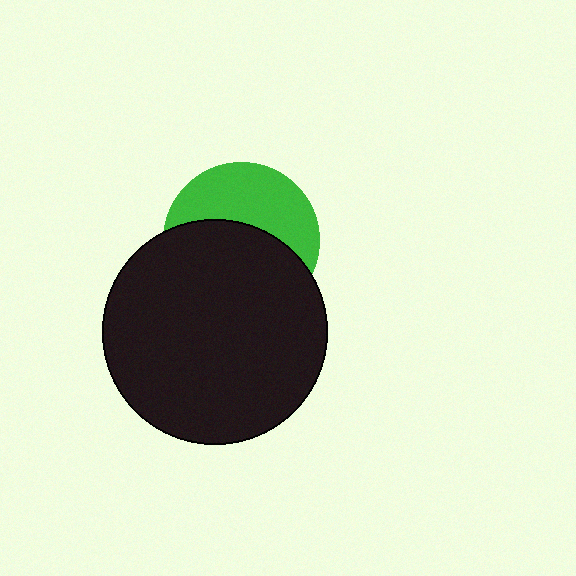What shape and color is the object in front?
The object in front is a black circle.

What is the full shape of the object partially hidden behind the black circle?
The partially hidden object is a green circle.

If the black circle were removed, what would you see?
You would see the complete green circle.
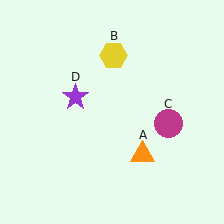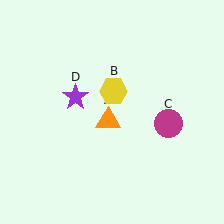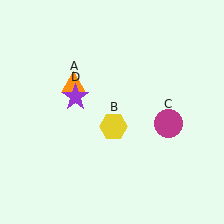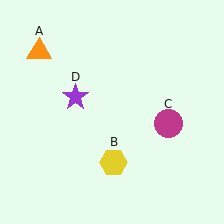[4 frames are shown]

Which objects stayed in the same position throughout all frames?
Magenta circle (object C) and purple star (object D) remained stationary.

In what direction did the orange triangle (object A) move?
━━━
What is asked: The records above must be printed exactly; the pictures stay out.

The reply:
What shape and color is the object in front?
The object in front is a black circle.

What is the full shape of the object partially hidden behind the black circle?
The partially hidden object is a green circle.

If the black circle were removed, what would you see?
You would see the complete green circle.
[4 frames are shown]

Which objects stayed in the same position throughout all frames?
Magenta circle (object C) and purple star (object D) remained stationary.

In what direction did the orange triangle (object A) move?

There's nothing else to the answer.